■ YOUR TASK
Write the material out again in full, word for word. Do not include the pictures.

■ DATASET CONTENT
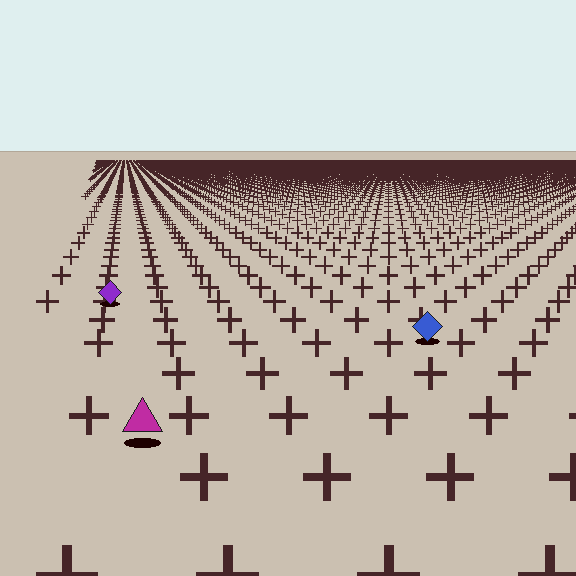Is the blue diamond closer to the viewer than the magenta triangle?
No. The magenta triangle is closer — you can tell from the texture gradient: the ground texture is coarser near it.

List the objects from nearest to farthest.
From nearest to farthest: the magenta triangle, the blue diamond, the purple diamond.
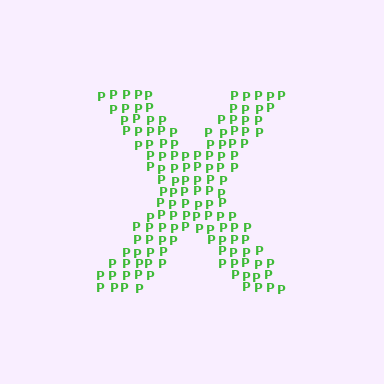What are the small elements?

■ SOLVED PROBLEM
Is the blue diamond closer to the viewer than the magenta triangle?
No. The magenta triangle is closer — you can tell from the texture gradient: the ground texture is coarser near it.

List the objects from nearest to farthest.
From nearest to farthest: the magenta triangle, the blue diamond, the purple diamond.
What are the small elements?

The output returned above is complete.